→ **Required work**
Set down the full listing exactly as given. Any pictures are to be left out.

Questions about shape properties
*****

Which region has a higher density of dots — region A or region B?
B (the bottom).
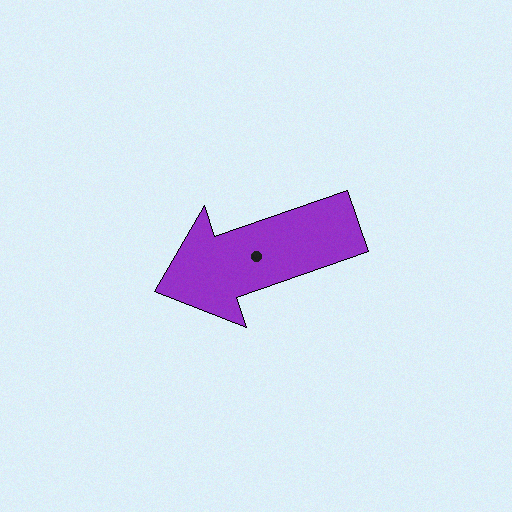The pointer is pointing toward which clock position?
Roughly 8 o'clock.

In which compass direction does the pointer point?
West.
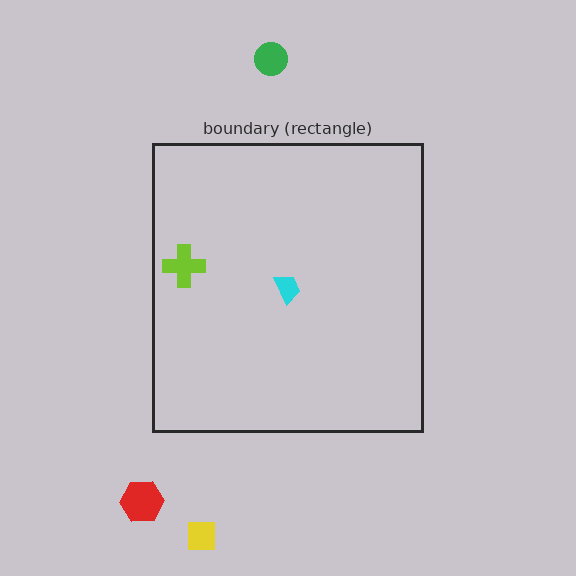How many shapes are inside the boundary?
2 inside, 3 outside.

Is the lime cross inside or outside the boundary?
Inside.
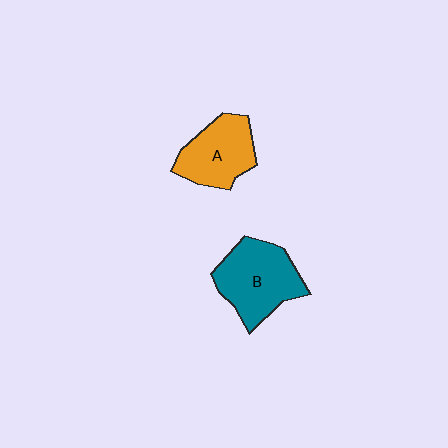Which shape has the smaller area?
Shape A (orange).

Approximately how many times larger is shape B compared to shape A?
Approximately 1.2 times.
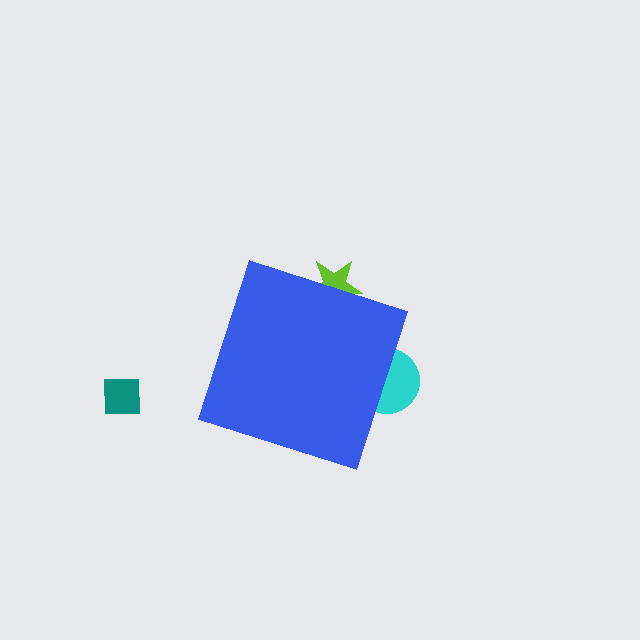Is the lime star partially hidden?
Yes, the lime star is partially hidden behind the blue square.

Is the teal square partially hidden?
No, the teal square is fully visible.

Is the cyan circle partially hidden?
Yes, the cyan circle is partially hidden behind the blue square.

*****

→ **Task solution**
Which region has a higher density of dots — region A or region B?
B (the bottom).
The pointer is pointing toward which clock position?
Roughly 8 o'clock.

In which compass direction does the pointer point?
West.
How many shapes are inside the boundary?
2 inside, 3 outside.

Is the lime cross inside or outside the boundary?
Inside.
Which shape has the smaller area?
Shape A (orange).

Approximately how many times larger is shape B compared to shape A?
Approximately 1.2 times.
Is the lime star partially hidden?
Yes, the lime star is partially hidden behind the blue square.

Is the teal square partially hidden?
No, the teal square is fully visible.

Is the cyan circle partially hidden?
Yes, the cyan circle is partially hidden behind the blue square.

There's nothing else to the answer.